-- BEGIN --

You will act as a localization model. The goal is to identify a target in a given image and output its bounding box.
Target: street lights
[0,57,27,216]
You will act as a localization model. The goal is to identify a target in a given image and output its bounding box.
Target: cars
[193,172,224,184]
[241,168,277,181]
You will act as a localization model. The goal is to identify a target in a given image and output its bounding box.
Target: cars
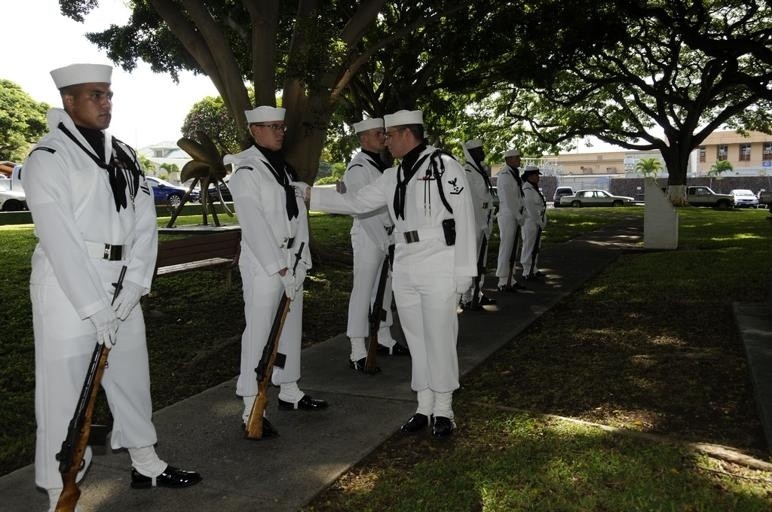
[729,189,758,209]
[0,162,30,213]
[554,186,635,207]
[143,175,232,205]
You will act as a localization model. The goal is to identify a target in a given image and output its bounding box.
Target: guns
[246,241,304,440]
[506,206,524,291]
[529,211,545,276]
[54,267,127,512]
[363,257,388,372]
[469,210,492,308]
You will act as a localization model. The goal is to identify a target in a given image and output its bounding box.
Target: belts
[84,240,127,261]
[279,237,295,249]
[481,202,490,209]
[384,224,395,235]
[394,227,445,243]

-- END --

## Given problem
Can you write out every line of the records above again, requests included, with each bounding box coordinate shifted up by 87? Leave the pictures out of your answer.

## Full solution
You will act as a localization model. The goal is to identify a target in a given image and output its bounding box.
Target: street lights
[87,144,114,303]
You will act as a localization model. The goal is to identify a target in a given image and output its bounding box.
Target: cars
[280,259,311,271]
[328,255,364,268]
You will act as a localization model. The goal is to identify a target in a given image and output its bounding box.
Target: cars
[816,276,845,296]
[87,249,117,300]
[641,273,722,294]
[230,262,319,292]
You will act as a localization model. The goal is to identify a target in a given image and output its bounding box.
Target: guns
[333,328,391,527]
[593,293,611,378]
[616,298,632,363]
[141,354,214,599]
[450,344,475,459]
[556,297,579,395]
You will act as a localization model. The goal is to identify a target in a given image and output its bounding box.
Target: belts
[171,327,214,348]
[366,324,382,336]
[568,289,577,296]
[471,311,482,322]
[481,314,532,330]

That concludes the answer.